YOUR GOAL: The answer is the line with "What is the interior angle at vertex A?" and every line after it to the end of the listing, retyped exactly. Pictures do not belong in it.

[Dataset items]
>> begin

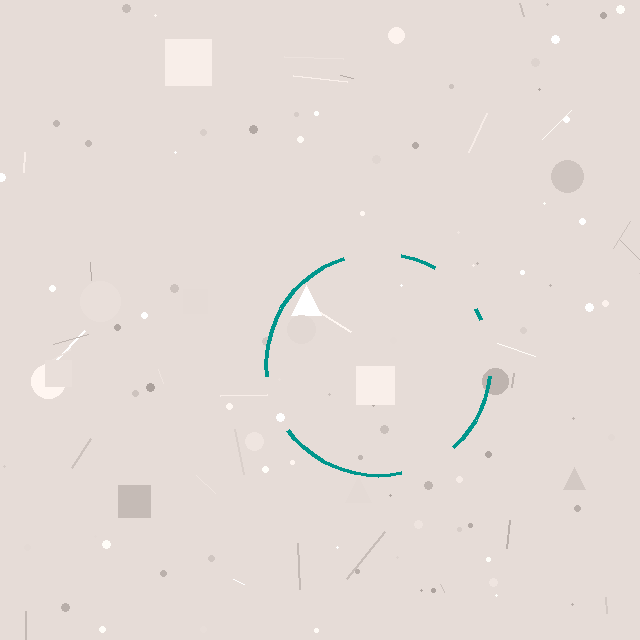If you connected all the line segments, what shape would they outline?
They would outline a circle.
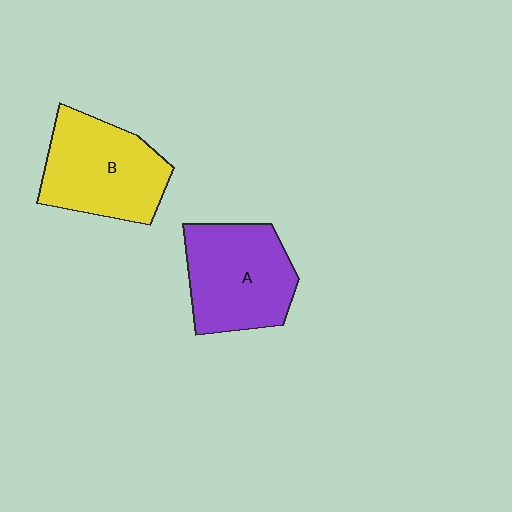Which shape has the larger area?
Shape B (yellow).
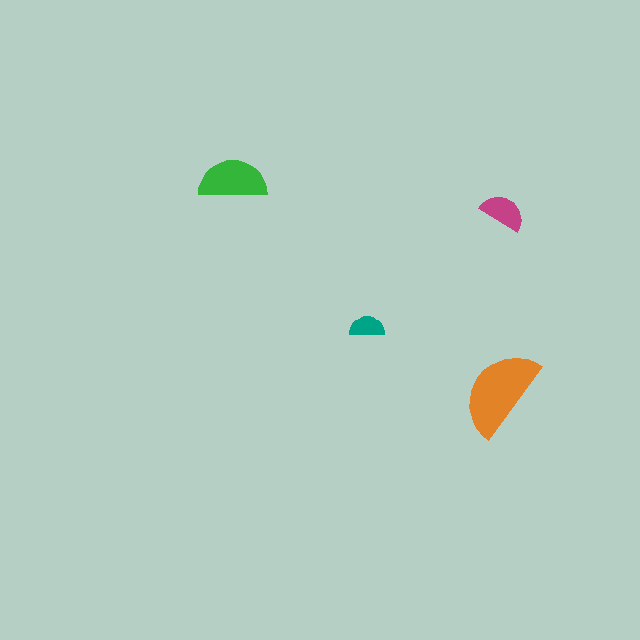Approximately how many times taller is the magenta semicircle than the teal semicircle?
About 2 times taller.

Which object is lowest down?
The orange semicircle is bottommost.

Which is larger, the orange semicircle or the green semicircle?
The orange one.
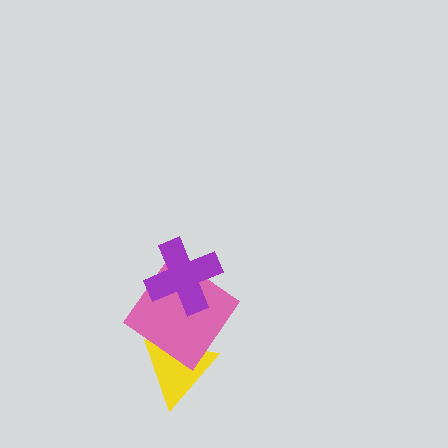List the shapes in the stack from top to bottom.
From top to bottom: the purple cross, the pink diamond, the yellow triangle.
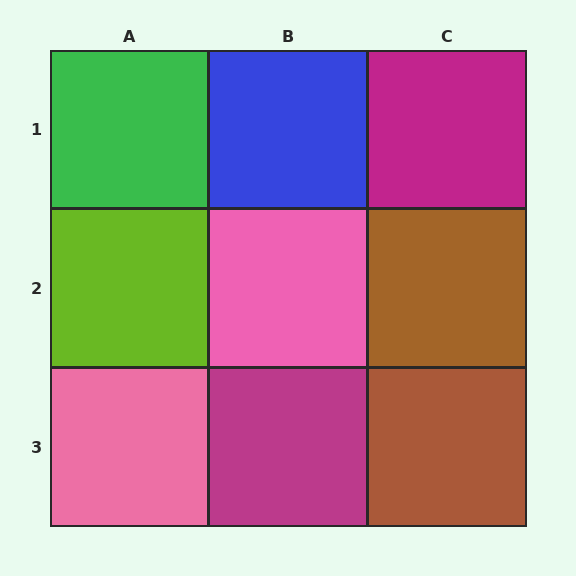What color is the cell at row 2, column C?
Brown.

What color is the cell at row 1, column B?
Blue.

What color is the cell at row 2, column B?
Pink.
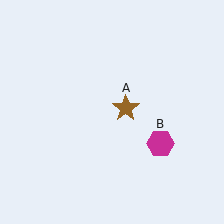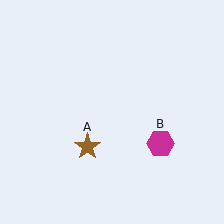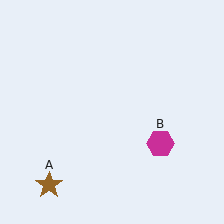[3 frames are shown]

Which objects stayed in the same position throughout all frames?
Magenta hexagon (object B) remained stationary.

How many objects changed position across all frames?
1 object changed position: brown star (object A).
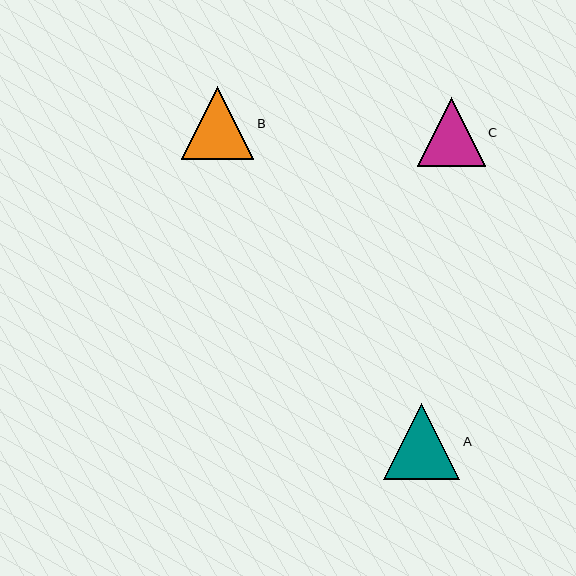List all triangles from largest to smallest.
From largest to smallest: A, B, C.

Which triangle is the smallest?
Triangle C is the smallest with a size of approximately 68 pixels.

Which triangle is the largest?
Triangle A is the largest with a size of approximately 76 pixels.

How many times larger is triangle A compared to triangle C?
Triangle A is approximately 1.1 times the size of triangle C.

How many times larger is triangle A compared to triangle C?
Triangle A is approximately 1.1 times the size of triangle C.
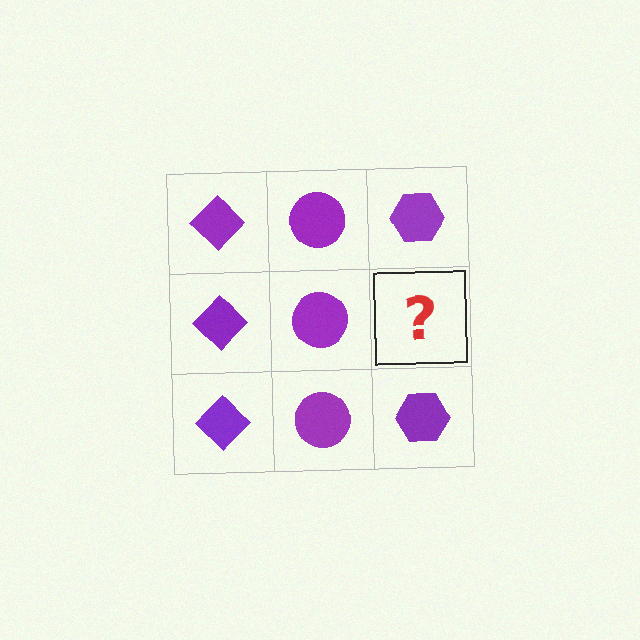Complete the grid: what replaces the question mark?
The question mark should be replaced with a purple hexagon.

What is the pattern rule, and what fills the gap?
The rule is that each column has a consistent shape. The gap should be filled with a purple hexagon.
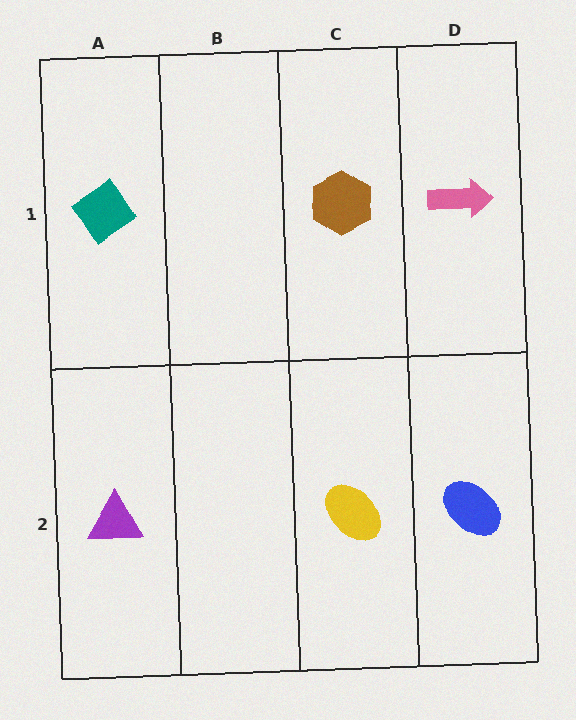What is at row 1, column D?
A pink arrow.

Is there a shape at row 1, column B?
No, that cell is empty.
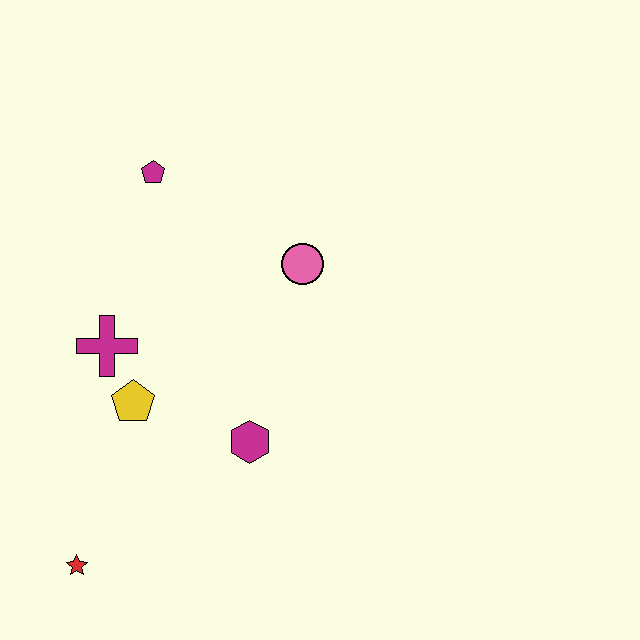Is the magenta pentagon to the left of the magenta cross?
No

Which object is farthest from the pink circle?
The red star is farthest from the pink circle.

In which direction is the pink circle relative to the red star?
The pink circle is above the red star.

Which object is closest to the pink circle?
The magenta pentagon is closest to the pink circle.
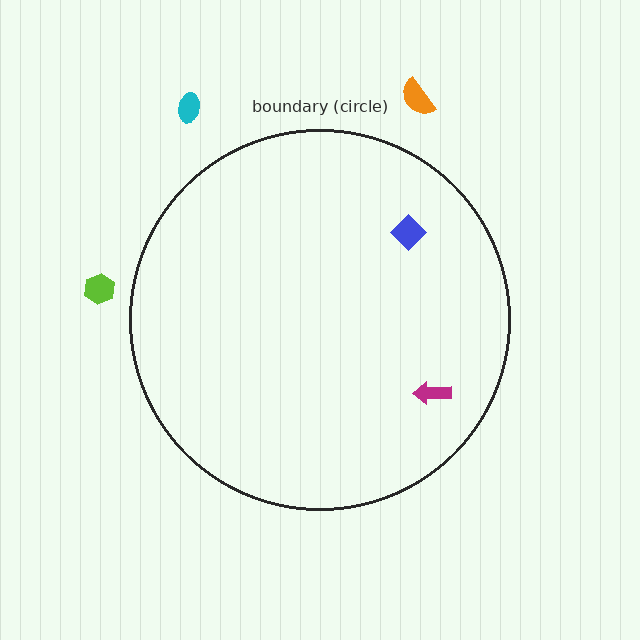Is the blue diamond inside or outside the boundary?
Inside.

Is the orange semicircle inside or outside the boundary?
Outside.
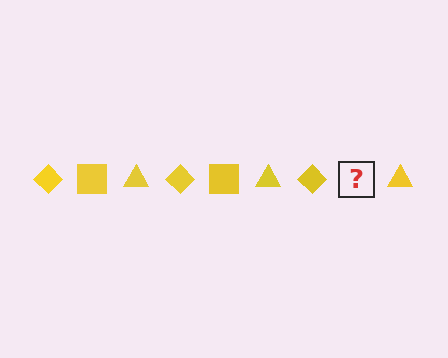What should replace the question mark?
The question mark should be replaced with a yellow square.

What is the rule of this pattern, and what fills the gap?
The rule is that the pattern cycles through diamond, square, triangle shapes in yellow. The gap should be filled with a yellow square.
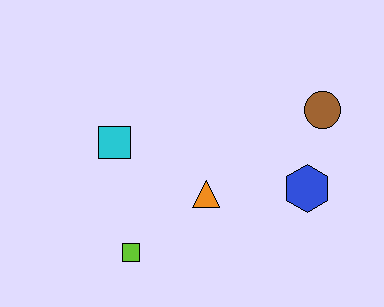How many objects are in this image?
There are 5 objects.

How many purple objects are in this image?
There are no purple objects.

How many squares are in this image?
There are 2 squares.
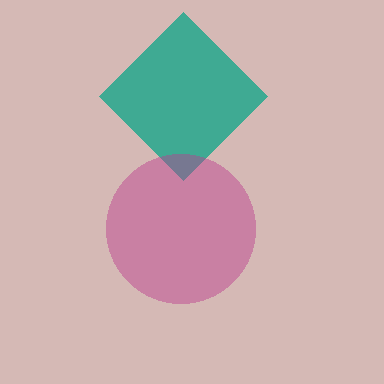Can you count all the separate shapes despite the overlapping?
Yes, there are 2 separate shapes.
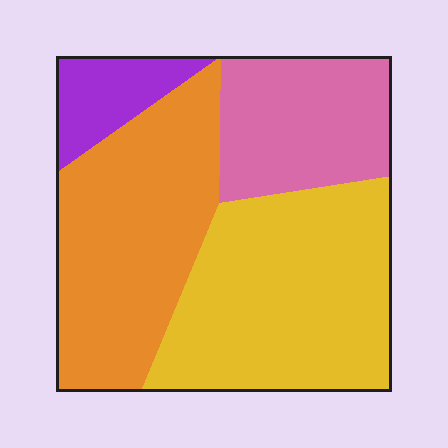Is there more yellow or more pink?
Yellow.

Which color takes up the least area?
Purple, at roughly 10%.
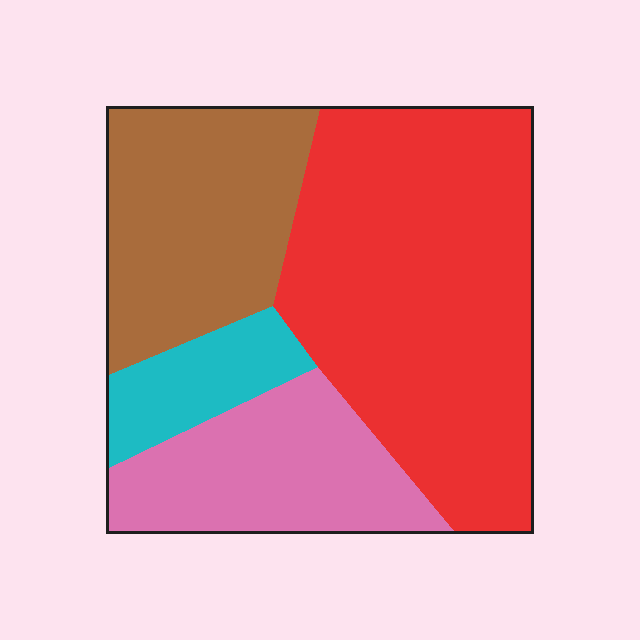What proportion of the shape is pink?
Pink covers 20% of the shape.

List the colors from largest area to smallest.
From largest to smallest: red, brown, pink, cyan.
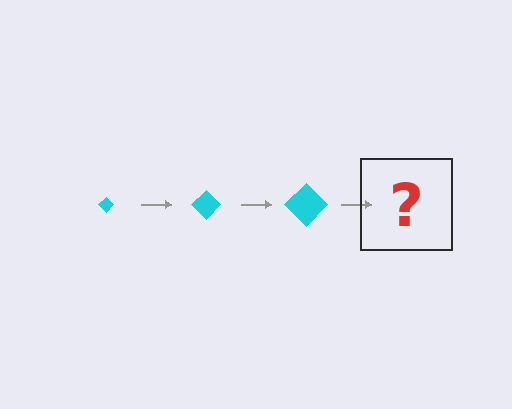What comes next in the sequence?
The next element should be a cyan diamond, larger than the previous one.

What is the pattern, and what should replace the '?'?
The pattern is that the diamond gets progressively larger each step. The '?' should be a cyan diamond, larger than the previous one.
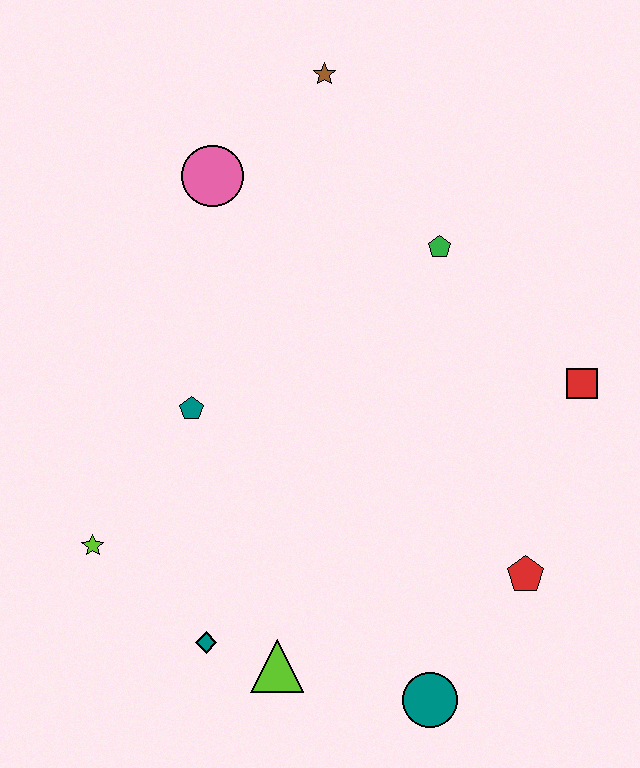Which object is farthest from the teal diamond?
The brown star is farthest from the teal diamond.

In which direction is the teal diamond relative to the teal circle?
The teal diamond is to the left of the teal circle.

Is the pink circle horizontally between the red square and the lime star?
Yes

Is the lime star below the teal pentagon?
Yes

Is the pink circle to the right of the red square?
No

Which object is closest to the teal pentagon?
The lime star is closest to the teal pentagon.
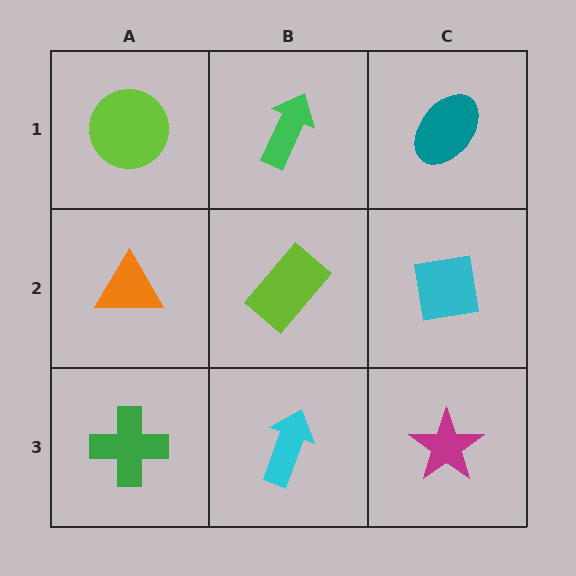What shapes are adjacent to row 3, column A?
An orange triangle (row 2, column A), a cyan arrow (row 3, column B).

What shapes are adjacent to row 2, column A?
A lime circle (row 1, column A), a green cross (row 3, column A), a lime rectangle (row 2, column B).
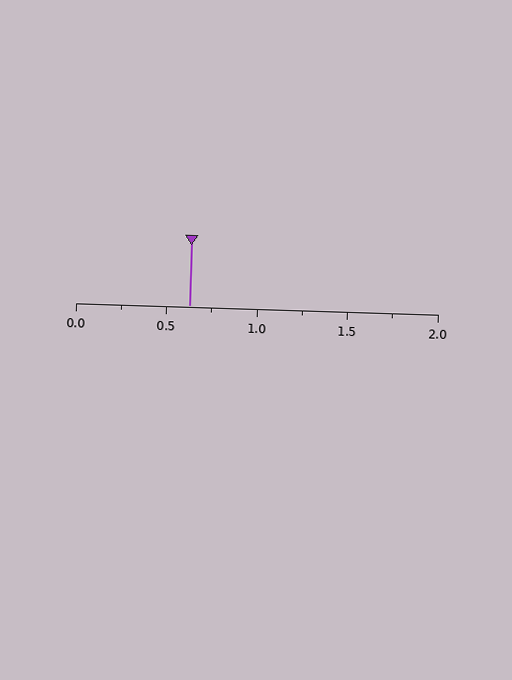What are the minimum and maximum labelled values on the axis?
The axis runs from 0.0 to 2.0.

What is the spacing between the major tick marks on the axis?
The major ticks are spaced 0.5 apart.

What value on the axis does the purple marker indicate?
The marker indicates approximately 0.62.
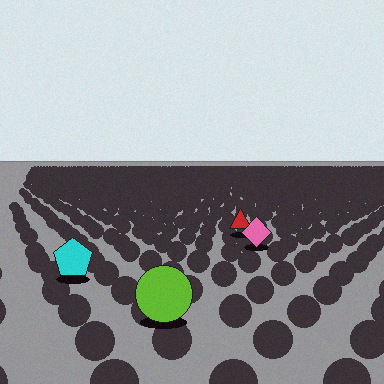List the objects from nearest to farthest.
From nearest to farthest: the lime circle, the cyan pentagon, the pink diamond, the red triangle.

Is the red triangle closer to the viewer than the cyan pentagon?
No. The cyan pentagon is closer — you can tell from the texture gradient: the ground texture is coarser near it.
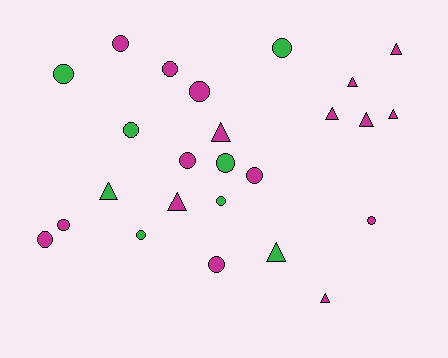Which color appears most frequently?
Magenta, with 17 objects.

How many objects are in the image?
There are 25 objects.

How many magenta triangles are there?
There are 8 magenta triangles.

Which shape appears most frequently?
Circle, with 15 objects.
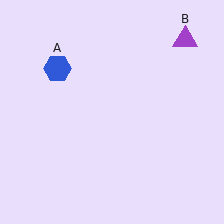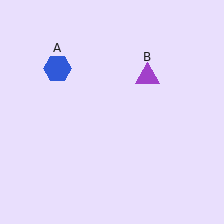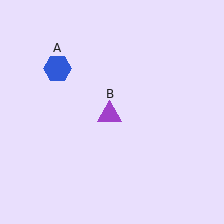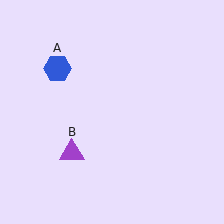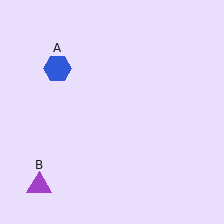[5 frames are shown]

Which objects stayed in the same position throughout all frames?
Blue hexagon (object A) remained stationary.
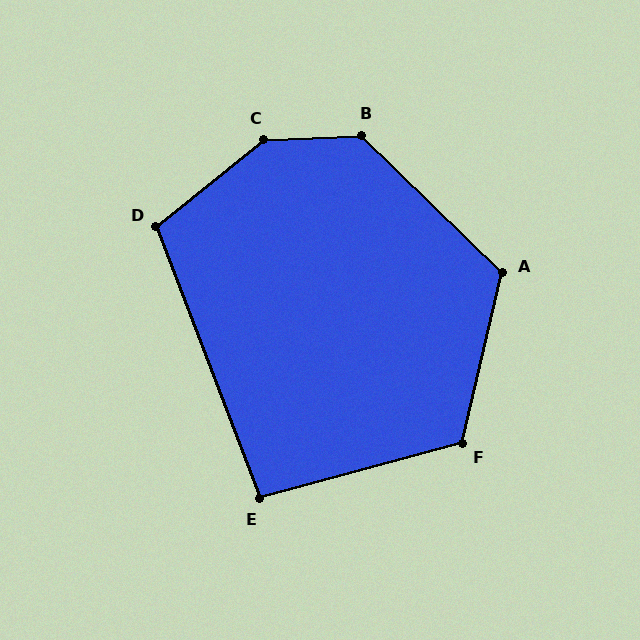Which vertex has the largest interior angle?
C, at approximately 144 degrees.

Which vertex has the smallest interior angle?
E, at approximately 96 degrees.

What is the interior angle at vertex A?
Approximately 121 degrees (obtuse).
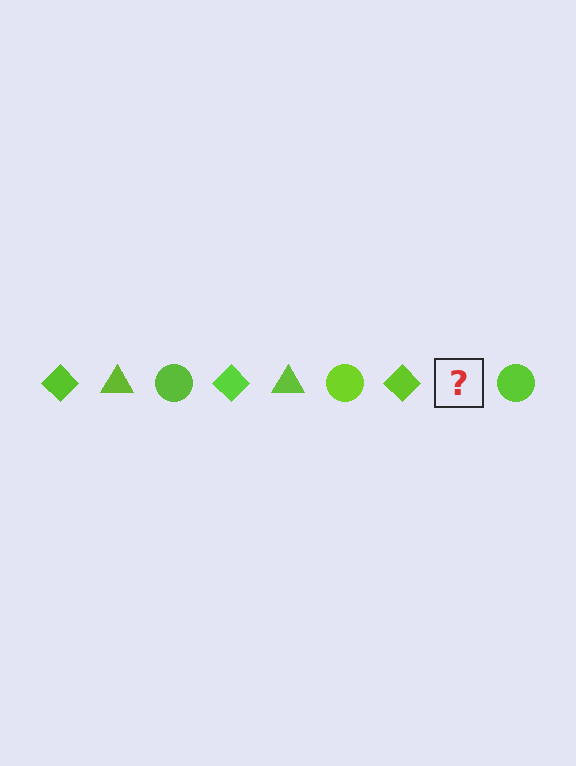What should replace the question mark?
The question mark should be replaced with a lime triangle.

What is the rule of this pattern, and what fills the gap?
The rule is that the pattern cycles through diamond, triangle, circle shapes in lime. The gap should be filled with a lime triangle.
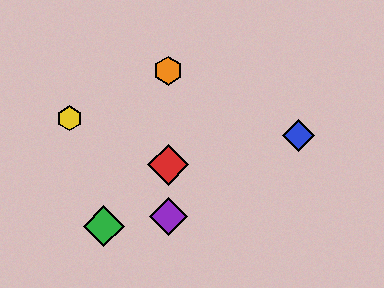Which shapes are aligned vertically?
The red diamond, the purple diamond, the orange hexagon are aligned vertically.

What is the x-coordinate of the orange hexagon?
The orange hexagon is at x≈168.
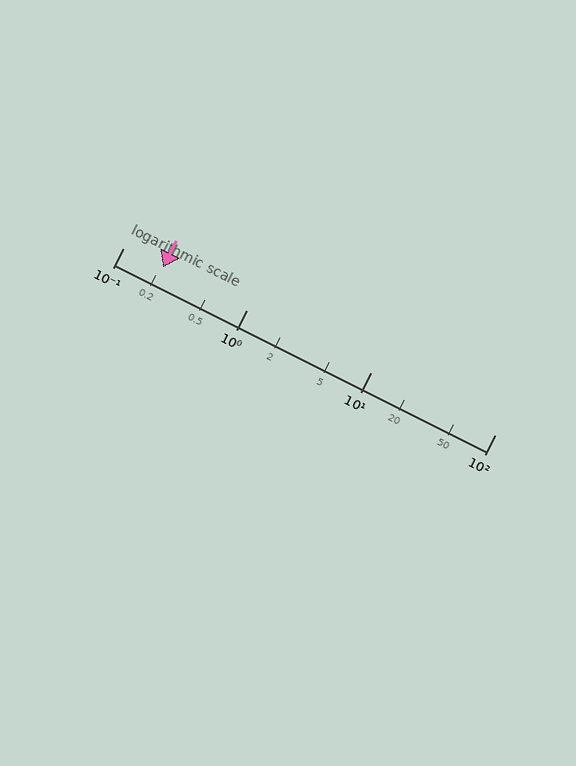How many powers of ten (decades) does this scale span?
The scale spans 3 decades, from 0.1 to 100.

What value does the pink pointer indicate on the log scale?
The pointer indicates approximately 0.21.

>> end

RESULT FOR THIS EXERCISE:
What is the interior angle at vertex A?
Approximately 121 degrees (obtuse).
What should replace the question mark?
The question mark should be replaced with a lime triangle.

What is the rule of this pattern, and what fills the gap?
The rule is that the pattern cycles through diamond, triangle, circle shapes in lime. The gap should be filled with a lime triangle.
Which shapes are aligned vertically?
The red diamond, the purple diamond, the orange hexagon are aligned vertically.

What is the x-coordinate of the orange hexagon?
The orange hexagon is at x≈168.
How many powers of ten (decades) does this scale span?
The scale spans 3 decades, from 0.1 to 100.

What value does the pink pointer indicate on the log scale?
The pointer indicates approximately 0.21.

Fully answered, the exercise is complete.